→ **Set exercise**
Repeat the records below exactly, leaving out any pictures.

→ **Record excerpts**
==================================================

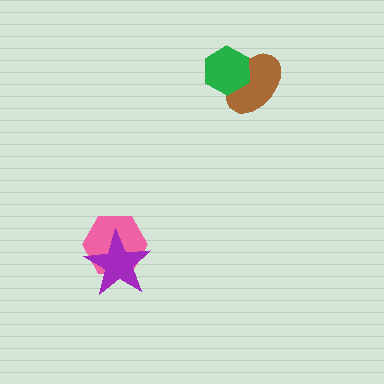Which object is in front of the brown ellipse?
The green hexagon is in front of the brown ellipse.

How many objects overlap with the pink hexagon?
1 object overlaps with the pink hexagon.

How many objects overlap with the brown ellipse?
1 object overlaps with the brown ellipse.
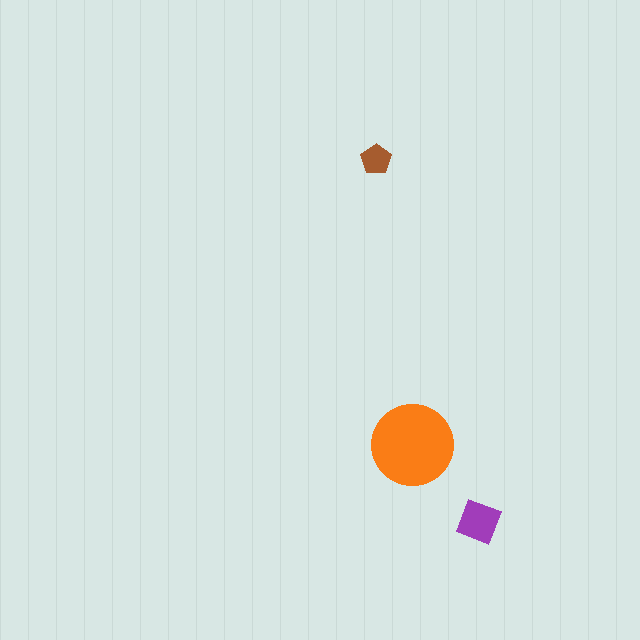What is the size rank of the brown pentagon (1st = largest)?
3rd.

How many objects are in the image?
There are 3 objects in the image.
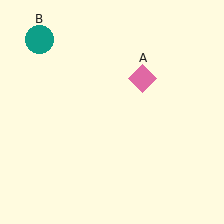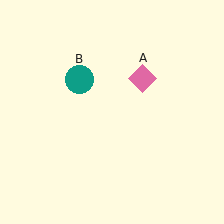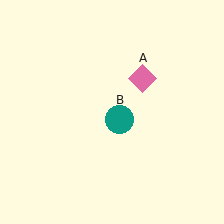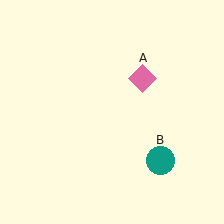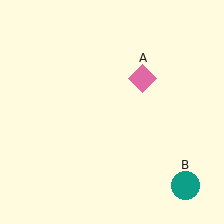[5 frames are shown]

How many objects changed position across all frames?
1 object changed position: teal circle (object B).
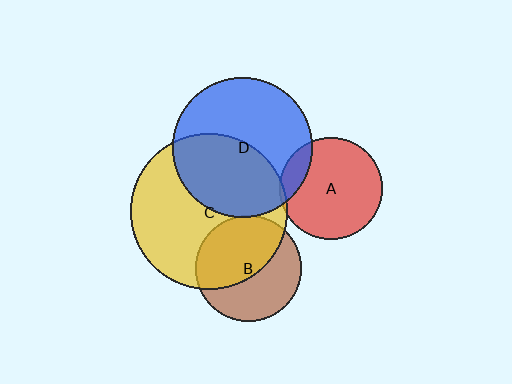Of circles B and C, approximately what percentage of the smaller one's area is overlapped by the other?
Approximately 55%.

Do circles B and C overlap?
Yes.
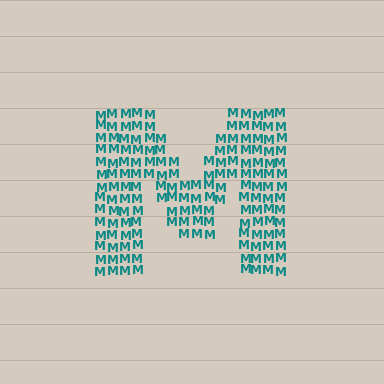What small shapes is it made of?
It is made of small letter M's.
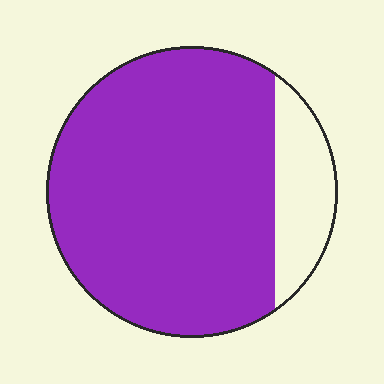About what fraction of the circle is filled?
About five sixths (5/6).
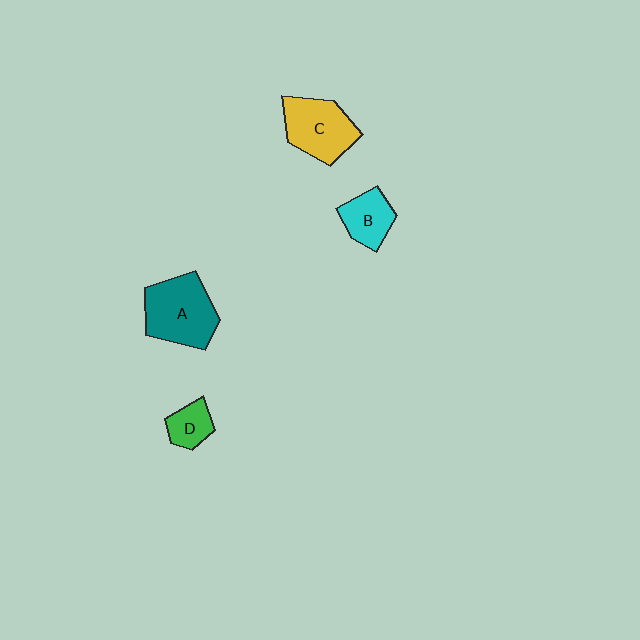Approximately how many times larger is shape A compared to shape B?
Approximately 1.9 times.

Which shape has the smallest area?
Shape D (green).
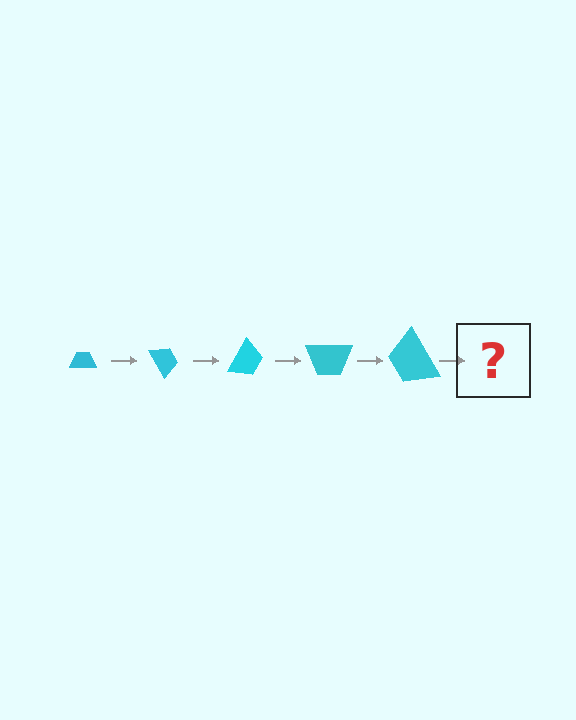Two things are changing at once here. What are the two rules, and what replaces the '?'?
The two rules are that the trapezoid grows larger each step and it rotates 60 degrees clockwise each step. The '?' should be a trapezoid, larger than the previous one and rotated 300 degrees clockwise from the start.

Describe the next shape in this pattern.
It should be a trapezoid, larger than the previous one and rotated 300 degrees clockwise from the start.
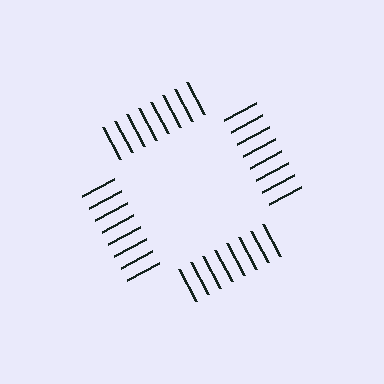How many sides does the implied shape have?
4 sides — the line-ends trace a square.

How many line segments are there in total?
32 — 8 along each of the 4 edges.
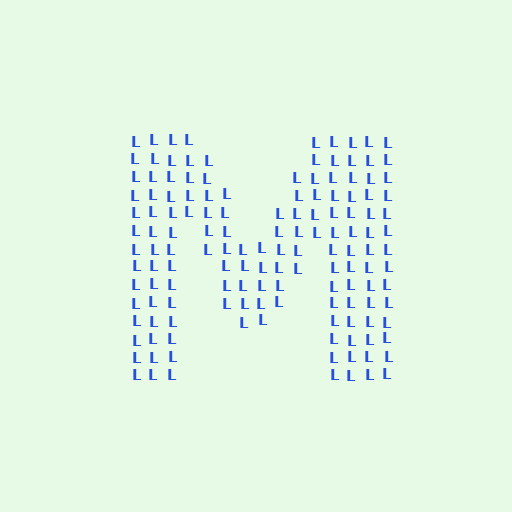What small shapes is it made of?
It is made of small letter L's.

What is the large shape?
The large shape is the letter M.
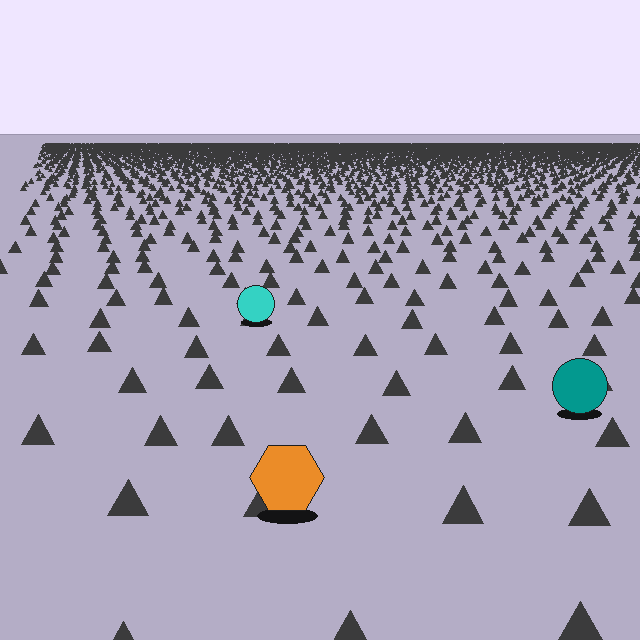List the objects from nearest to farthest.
From nearest to farthest: the orange hexagon, the teal circle, the cyan circle.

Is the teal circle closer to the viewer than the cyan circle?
Yes. The teal circle is closer — you can tell from the texture gradient: the ground texture is coarser near it.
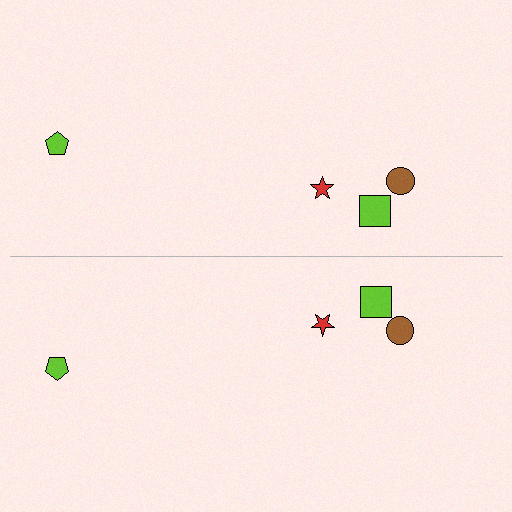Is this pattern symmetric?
Yes, this pattern has bilateral (reflection) symmetry.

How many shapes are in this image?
There are 8 shapes in this image.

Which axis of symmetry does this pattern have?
The pattern has a horizontal axis of symmetry running through the center of the image.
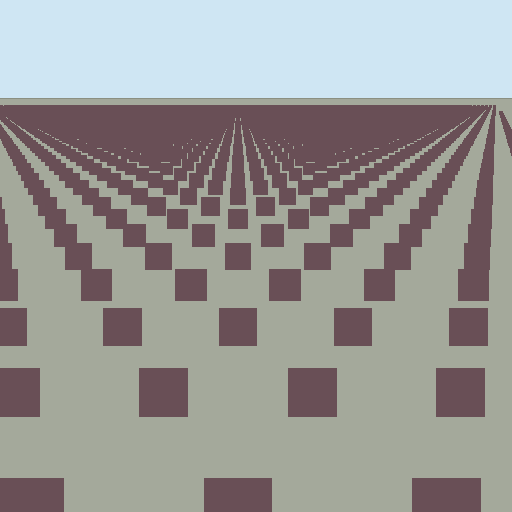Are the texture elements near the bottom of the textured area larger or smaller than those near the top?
Larger. Near the bottom, elements are closer to the viewer and appear at a bigger on-screen size.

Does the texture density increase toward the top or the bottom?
Density increases toward the top.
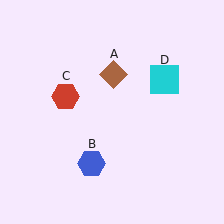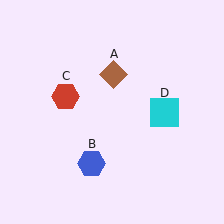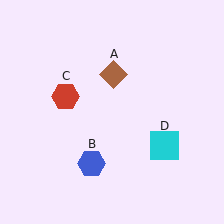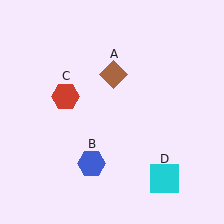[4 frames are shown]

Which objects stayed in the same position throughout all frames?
Brown diamond (object A) and blue hexagon (object B) and red hexagon (object C) remained stationary.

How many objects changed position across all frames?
1 object changed position: cyan square (object D).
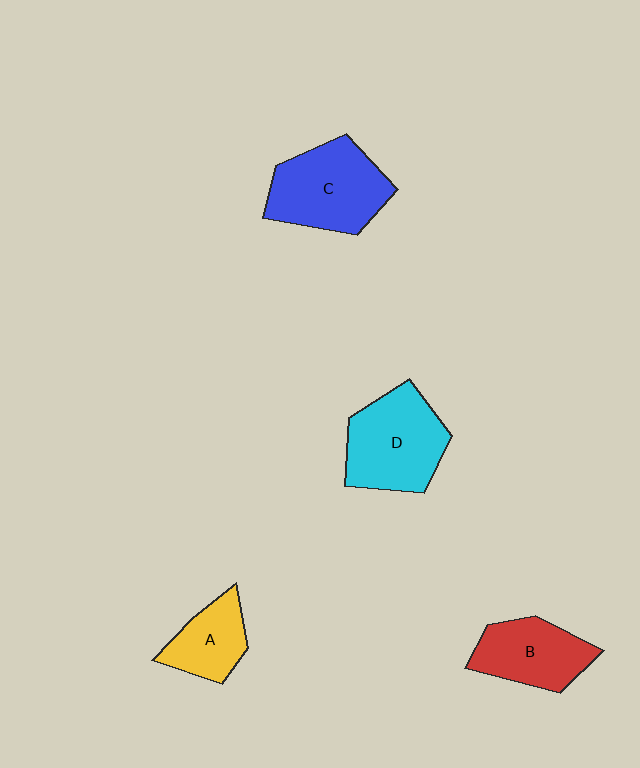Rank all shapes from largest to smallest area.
From largest to smallest: C (blue), D (cyan), B (red), A (yellow).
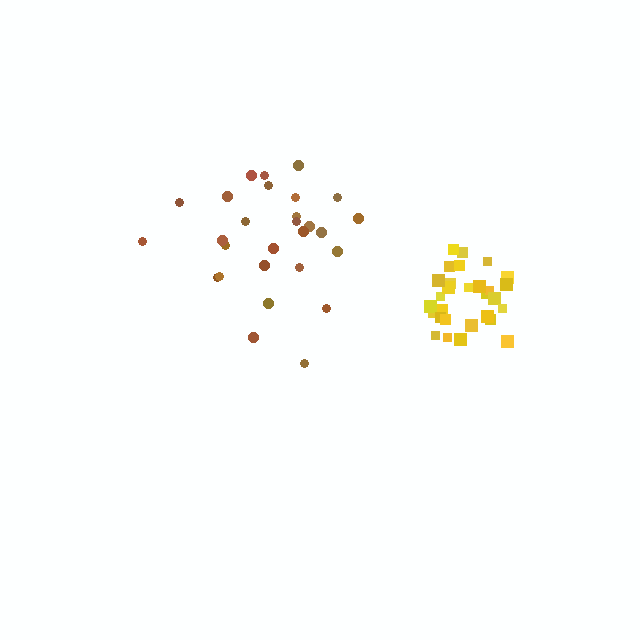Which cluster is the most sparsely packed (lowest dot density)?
Brown.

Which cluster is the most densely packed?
Yellow.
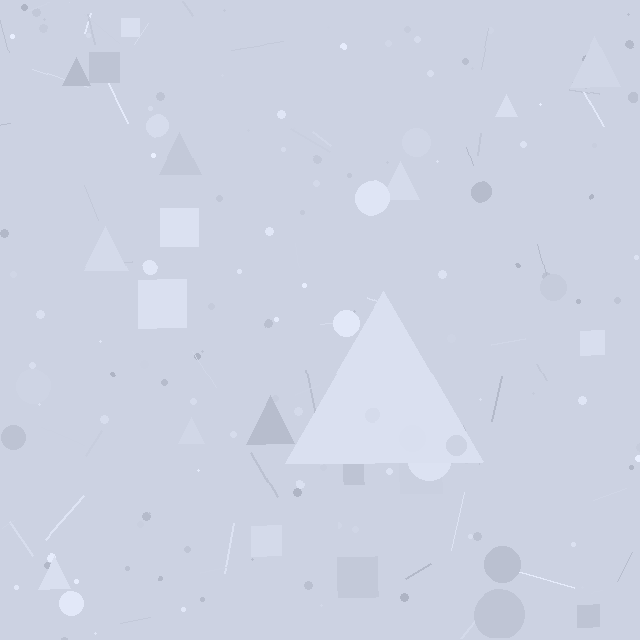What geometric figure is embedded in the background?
A triangle is embedded in the background.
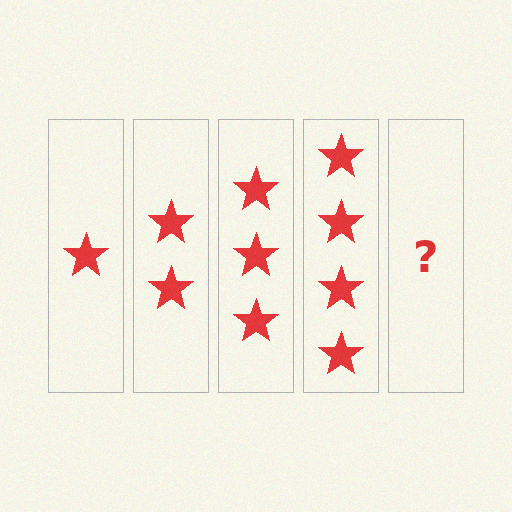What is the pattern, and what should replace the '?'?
The pattern is that each step adds one more star. The '?' should be 5 stars.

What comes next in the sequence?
The next element should be 5 stars.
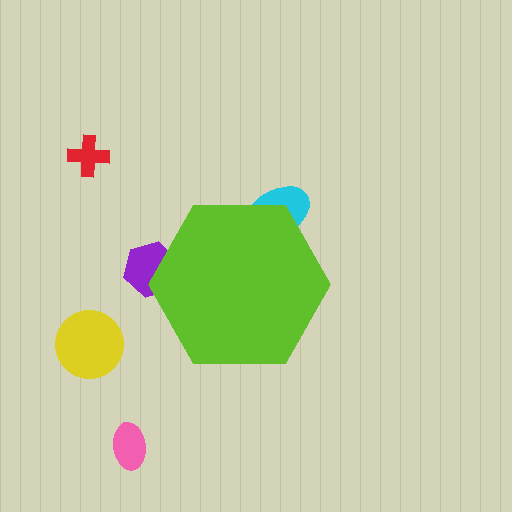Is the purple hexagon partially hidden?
Yes, the purple hexagon is partially hidden behind the lime hexagon.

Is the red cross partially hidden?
No, the red cross is fully visible.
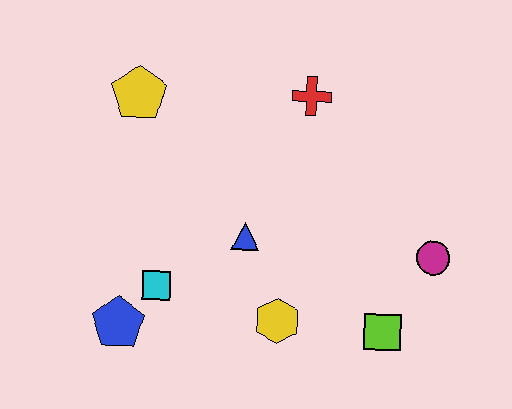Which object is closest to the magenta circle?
The lime square is closest to the magenta circle.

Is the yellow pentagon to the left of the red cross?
Yes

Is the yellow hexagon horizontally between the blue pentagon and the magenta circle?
Yes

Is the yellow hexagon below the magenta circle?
Yes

==================================================

→ **Solution for this exercise**
Which object is in front of the brown ellipse?
The green hexagon is in front of the brown ellipse.

How many objects overlap with the pink hexagon?
1 object overlaps with the pink hexagon.

How many objects overlap with the brown ellipse?
1 object overlaps with the brown ellipse.
What is the size rank of the brown pentagon (1st = largest)?
3rd.

How many objects are in the image?
There are 3 objects in the image.
[5 frames are shown]

How many objects changed position across all frames?
1 object changed position: teal circle (object B).
Of circles B and C, approximately what percentage of the smaller one's area is overlapped by the other?
Approximately 55%.

Do circles B and C overlap?
Yes.
What small shapes is it made of?
It is made of small letter M's.
About what fraction of the circle is filled?
About five sixths (5/6).
Approximately how many times larger is shape A compared to shape B?
Approximately 1.9 times.

Which shape has the smallest area?
Shape D (green).
Two things are changing at once here. What are the two rules, and what replaces the '?'?
The two rules are that the trapezoid grows larger each step and it rotates 60 degrees clockwise each step. The '?' should be a trapezoid, larger than the previous one and rotated 300 degrees clockwise from the start.

Describe the next shape in this pattern.
It should be a trapezoid, larger than the previous one and rotated 300 degrees clockwise from the start.
How many sides does the implied shape have?
4 sides — the line-ends trace a square.

How many line segments are there in total?
32 — 8 along each of the 4 edges.
What small shapes is it made of?
It is made of small letter L's.

What is the large shape?
The large shape is the letter M.
List the objects from nearest to farthest.
From nearest to farthest: the orange hexagon, the teal circle, the cyan circle.

Is the teal circle closer to the viewer than the cyan circle?
Yes. The teal circle is closer — you can tell from the texture gradient: the ground texture is coarser near it.
Is this pattern symmetric?
Yes, this pattern has bilateral (reflection) symmetry.

How many shapes are in this image?
There are 8 shapes in this image.

Which axis of symmetry does this pattern have?
The pattern has a horizontal axis of symmetry running through the center of the image.
Are the texture elements near the bottom of the textured area larger or smaller than those near the top?
Larger. Near the bottom, elements are closer to the viewer and appear at a bigger on-screen size.

Does the texture density increase toward the top or the bottom?
Density increases toward the top.
[4 frames are shown]

Which objects stayed in the same position throughout all frames?
Brown diamond (object A) and blue hexagon (object B) and red hexagon (object C) remained stationary.

How many objects changed position across all frames?
1 object changed position: cyan square (object D).
Rank all shapes from largest to smallest area.
From largest to smallest: C (blue), D (cyan), B (red), A (yellow).
Which cluster is the most sparsely packed (lowest dot density)?
Brown.

Which cluster is the most densely packed?
Yellow.
What geometric figure is embedded in the background?
A triangle is embedded in the background.
What is the pattern, and what should replace the '?'?
The pattern is that each step adds one more star. The '?' should be 5 stars.

What comes next in the sequence?
The next element should be 5 stars.
Is the purple hexagon partially hidden?
Yes, the purple hexagon is partially hidden behind the lime hexagon.

Is the red cross partially hidden?
No, the red cross is fully visible.
Which object is closest to the magenta circle?
The lime square is closest to the magenta circle.

Is the yellow pentagon to the left of the red cross?
Yes

Is the yellow hexagon horizontally between the blue pentagon and the magenta circle?
Yes

Is the yellow hexagon below the magenta circle?
Yes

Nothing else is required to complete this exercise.